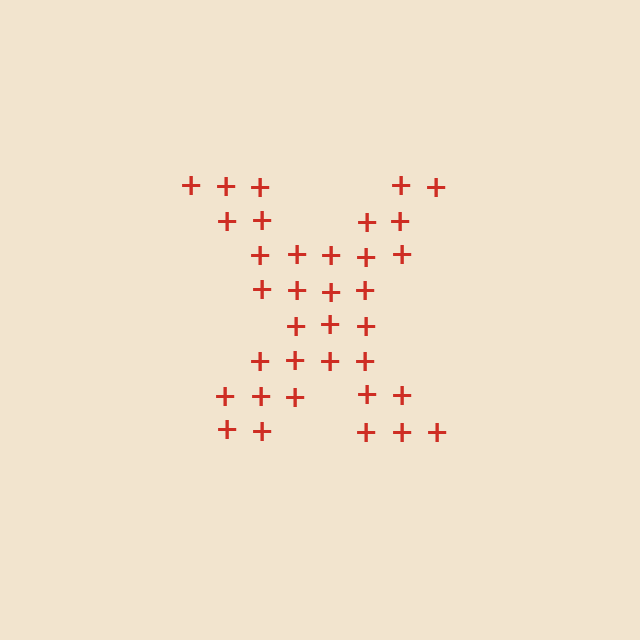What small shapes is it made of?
It is made of small plus signs.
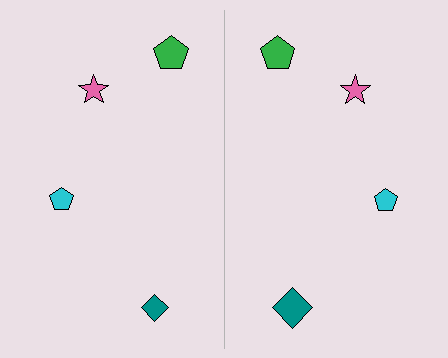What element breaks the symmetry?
The teal diamond on the right side has a different size than its mirror counterpart.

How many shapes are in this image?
There are 8 shapes in this image.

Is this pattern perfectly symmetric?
No, the pattern is not perfectly symmetric. The teal diamond on the right side has a different size than its mirror counterpart.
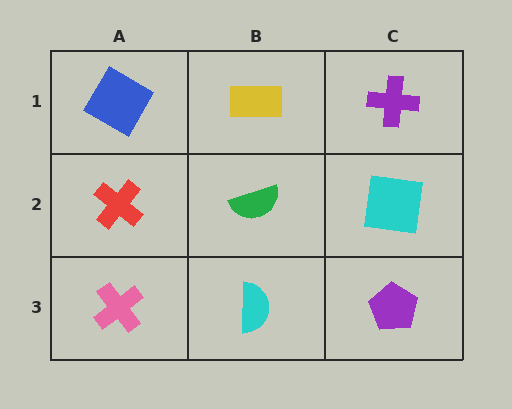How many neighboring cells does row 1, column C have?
2.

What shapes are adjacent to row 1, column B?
A green semicircle (row 2, column B), a blue square (row 1, column A), a purple cross (row 1, column C).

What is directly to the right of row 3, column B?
A purple pentagon.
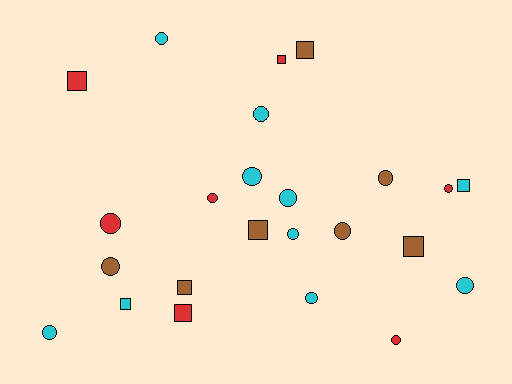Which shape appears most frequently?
Circle, with 15 objects.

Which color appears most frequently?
Cyan, with 10 objects.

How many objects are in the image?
There are 24 objects.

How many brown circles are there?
There are 3 brown circles.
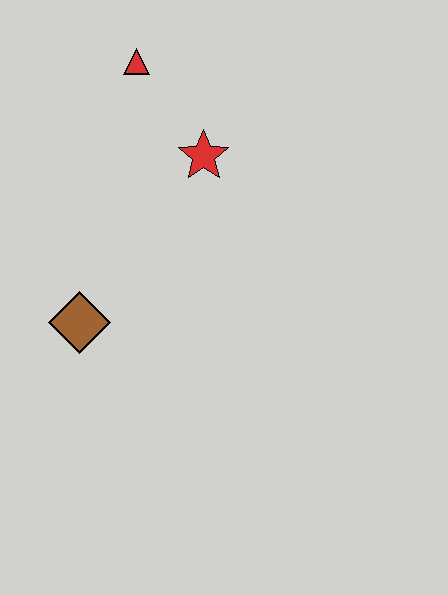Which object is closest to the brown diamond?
The red star is closest to the brown diamond.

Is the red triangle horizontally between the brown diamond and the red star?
Yes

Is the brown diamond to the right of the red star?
No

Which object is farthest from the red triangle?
The brown diamond is farthest from the red triangle.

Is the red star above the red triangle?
No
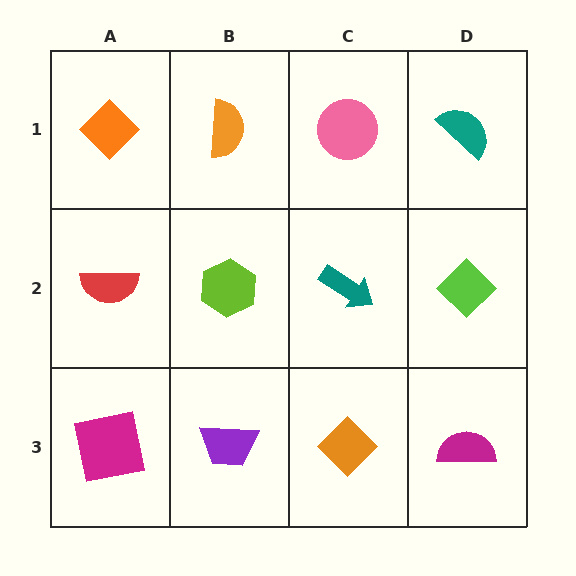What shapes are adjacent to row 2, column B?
An orange semicircle (row 1, column B), a purple trapezoid (row 3, column B), a red semicircle (row 2, column A), a teal arrow (row 2, column C).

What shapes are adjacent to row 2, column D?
A teal semicircle (row 1, column D), a magenta semicircle (row 3, column D), a teal arrow (row 2, column C).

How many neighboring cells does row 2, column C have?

----------

# Try it
Restate the listing above word for word and skip each picture.

# Task solution
What small shapes is it made of?
It is made of small plus signs.
What element breaks the symmetry?
The teal diamond on the right side has a different size than its mirror counterpart.

How many shapes are in this image?
There are 8 shapes in this image.

Is this pattern perfectly symmetric?
No, the pattern is not perfectly symmetric. The teal diamond on the right side has a different size than its mirror counterpart.
How many neighboring cells does row 1, column C have?
2.

What shapes are adjacent to row 1, column B?
A green semicircle (row 2, column B), a blue square (row 1, column A), a purple cross (row 1, column C).

What is directly to the right of row 3, column B?
A purple pentagon.
Which shape appears most frequently?
Circle, with 15 objects.

Which color appears most frequently?
Cyan, with 10 objects.

How many objects are in the image?
There are 24 objects.

How many brown circles are there?
There are 3 brown circles.
Which object is closest to the brown diamond?
The red star is closest to the brown diamond.

Is the red triangle horizontally between the brown diamond and the red star?
Yes

Is the brown diamond to the right of the red star?
No

Which object is farthest from the red triangle?
The brown diamond is farthest from the red triangle.

Is the red star above the red triangle?
No
What shapes are adjacent to row 2, column B?
An orange semicircle (row 1, column B), a purple trapezoid (row 3, column B), a red semicircle (row 2, column A), a teal arrow (row 2, column C).

What shapes are adjacent to row 2, column D?
A teal semicircle (row 1, column D), a magenta semicircle (row 3, column D), a teal arrow (row 2, column C).

How many neighboring cells does row 2, column C have?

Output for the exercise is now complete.